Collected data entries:
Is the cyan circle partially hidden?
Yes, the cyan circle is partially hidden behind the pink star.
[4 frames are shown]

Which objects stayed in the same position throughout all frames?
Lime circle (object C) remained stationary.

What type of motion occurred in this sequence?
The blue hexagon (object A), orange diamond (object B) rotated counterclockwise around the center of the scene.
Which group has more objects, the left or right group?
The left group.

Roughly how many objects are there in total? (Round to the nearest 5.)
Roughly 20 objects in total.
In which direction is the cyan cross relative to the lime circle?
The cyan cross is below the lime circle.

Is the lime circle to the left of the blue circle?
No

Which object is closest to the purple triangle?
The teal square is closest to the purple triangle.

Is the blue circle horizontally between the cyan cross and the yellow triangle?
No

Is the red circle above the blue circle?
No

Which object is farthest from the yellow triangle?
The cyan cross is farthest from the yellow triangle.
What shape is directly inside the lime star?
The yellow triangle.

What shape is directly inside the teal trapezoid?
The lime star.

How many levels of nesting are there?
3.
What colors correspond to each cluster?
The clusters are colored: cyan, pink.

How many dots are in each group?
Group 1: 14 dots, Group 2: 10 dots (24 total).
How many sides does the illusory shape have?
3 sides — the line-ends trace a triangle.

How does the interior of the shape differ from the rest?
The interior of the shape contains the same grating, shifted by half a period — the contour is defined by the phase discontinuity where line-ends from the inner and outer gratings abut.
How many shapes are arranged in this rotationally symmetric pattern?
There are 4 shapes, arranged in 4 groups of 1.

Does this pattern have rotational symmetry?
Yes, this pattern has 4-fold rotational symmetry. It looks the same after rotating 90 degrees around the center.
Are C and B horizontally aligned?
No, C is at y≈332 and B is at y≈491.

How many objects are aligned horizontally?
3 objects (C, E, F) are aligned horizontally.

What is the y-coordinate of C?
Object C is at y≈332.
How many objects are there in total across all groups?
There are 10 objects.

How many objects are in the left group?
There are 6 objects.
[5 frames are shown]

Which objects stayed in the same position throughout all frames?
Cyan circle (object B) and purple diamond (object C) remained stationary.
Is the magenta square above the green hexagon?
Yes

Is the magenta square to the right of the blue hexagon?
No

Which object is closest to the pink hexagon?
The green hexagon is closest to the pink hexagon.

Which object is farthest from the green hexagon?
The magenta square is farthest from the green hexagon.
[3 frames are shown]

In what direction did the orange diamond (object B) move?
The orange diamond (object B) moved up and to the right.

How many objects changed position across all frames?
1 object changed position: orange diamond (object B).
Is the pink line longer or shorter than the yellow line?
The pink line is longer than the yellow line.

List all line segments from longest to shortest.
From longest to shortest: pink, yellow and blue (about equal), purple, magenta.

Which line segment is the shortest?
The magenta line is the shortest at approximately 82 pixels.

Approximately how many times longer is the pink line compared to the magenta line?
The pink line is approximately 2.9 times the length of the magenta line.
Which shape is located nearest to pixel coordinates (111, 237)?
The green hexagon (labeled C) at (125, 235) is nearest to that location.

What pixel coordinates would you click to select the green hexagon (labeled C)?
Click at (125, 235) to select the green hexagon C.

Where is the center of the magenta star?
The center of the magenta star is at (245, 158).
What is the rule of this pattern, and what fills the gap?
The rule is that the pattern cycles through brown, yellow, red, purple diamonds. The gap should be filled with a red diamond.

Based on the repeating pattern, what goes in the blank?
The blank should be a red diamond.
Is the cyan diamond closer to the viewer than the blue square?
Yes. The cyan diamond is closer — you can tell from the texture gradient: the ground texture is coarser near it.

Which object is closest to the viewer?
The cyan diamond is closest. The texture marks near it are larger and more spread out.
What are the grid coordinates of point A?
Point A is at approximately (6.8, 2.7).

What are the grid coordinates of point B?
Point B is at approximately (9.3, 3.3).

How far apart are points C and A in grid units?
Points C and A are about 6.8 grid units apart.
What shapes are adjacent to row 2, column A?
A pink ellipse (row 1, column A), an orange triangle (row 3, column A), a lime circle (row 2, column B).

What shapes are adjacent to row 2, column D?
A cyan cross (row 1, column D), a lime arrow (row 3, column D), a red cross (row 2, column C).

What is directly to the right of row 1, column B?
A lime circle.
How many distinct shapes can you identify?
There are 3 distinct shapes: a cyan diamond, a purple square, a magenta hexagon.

▶ GOAL: Would you restate each of the entries word for word?

▶ EXPECTED OUTPUT:
Is the cyan circle partially hidden?
Yes, the cyan circle is partially hidden behind the pink star.
[4 frames are shown]

Which objects stayed in the same position throughout all frames?
Lime circle (object C) remained stationary.

What type of motion occurred in this sequence?
The blue hexagon (object A), orange diamond (object B) rotated counterclockwise around the center of the scene.
Which group has more objects, the left or right group?
The left group.

Roughly how many objects are there in total? (Round to the nearest 5.)
Roughly 20 objects in total.
In which direction is the cyan cross relative to the lime circle?
The cyan cross is below the lime circle.

Is the lime circle to the left of the blue circle?
No

Which object is closest to the purple triangle?
The teal square is closest to the purple triangle.

Is the blue circle horizontally between the cyan cross and the yellow triangle?
No

Is the red circle above the blue circle?
No

Which object is farthest from the yellow triangle?
The cyan cross is farthest from the yellow triangle.
What shape is directly inside the lime star?
The yellow triangle.

What shape is directly inside the teal trapezoid?
The lime star.

How many levels of nesting are there?
3.
What colors correspond to each cluster?
The clusters are colored: cyan, pink.

How many dots are in each group?
Group 1: 14 dots, Group 2: 10 dots (24 total).
How many sides does the illusory shape have?
3 sides — the line-ends trace a triangle.

How does the interior of the shape differ from the rest?
The interior of the shape contains the same grating, shifted by half a period — the contour is defined by the phase discontinuity where line-ends from the inner and outer gratings abut.
How many shapes are arranged in this rotationally symmetric pattern?
There are 4 shapes, arranged in 4 groups of 1.

Does this pattern have rotational symmetry?
Yes, this pattern has 4-fold rotational symmetry. It looks the same after rotating 90 degrees around the center.
Are C and B horizontally aligned?
No, C is at y≈332 and B is at y≈491.

How many objects are aligned horizontally?
3 objects (C, E, F) are aligned horizontally.

What is the y-coordinate of C?
Object C is at y≈332.
How many objects are there in total across all groups?
There are 10 objects.

How many objects are in the left group?
There are 6 objects.
[5 frames are shown]

Which objects stayed in the same position throughout all frames?
Cyan circle (object B) and purple diamond (object C) remained stationary.
Is the magenta square above the green hexagon?
Yes

Is the magenta square to the right of the blue hexagon?
No

Which object is closest to the pink hexagon?
The green hexagon is closest to the pink hexagon.

Which object is farthest from the green hexagon?
The magenta square is farthest from the green hexagon.
[3 frames are shown]

In what direction did the orange diamond (object B) move?
The orange diamond (object B) moved up and to the right.

How many objects changed position across all frames?
1 object changed position: orange diamond (object B).
Is the pink line longer or shorter than the yellow line?
The pink line is longer than the yellow line.

List all line segments from longest to shortest.
From longest to shortest: pink, yellow and blue (about equal), purple, magenta.

Which line segment is the shortest?
The magenta line is the shortest at approximately 82 pixels.

Approximately how many times longer is the pink line compared to the magenta line?
The pink line is approximately 2.9 times the length of the magenta line.
Which shape is located nearest to pixel coordinates (111, 237)?
The green hexagon (labeled C) at (125, 235) is nearest to that location.

What pixel coordinates would you click to select the green hexagon (labeled C)?
Click at (125, 235) to select the green hexagon C.

Where is the center of the magenta star?
The center of the magenta star is at (245, 158).
What is the rule of this pattern, and what fills the gap?
The rule is that the pattern cycles through brown, yellow, red, purple diamonds. The gap should be filled with a red diamond.

Based on the repeating pattern, what goes in the blank?
The blank should be a red diamond.
Is the cyan diamond closer to the viewer than the blue square?
Yes. The cyan diamond is closer — you can tell from the texture gradient: the ground texture is coarser near it.

Which object is closest to the viewer?
The cyan diamond is closest. The texture marks near it are larger and more spread out.
What are the grid coordinates of point A?
Point A is at approximately (6.8, 2.7).

What are the grid coordinates of point B?
Point B is at approximately (9.3, 3.3).

How far apart are points C and A in grid units?
Points C and A are about 6.8 grid units apart.
What shapes are adjacent to row 2, column A?
A pink ellipse (row 1, column A), an orange triangle (row 3, column A), a lime circle (row 2, column B).

What shapes are adjacent to row 2, column D?
A cyan cross (row 1, column D), a lime arrow (row 3, column D), a red cross (row 2, column C).

What is directly to the right of row 1, column B?
A lime circle.
How many distinct shapes can you identify?
There are 3 distinct shapes: a cyan diamond, a purple square, a magenta hexagon.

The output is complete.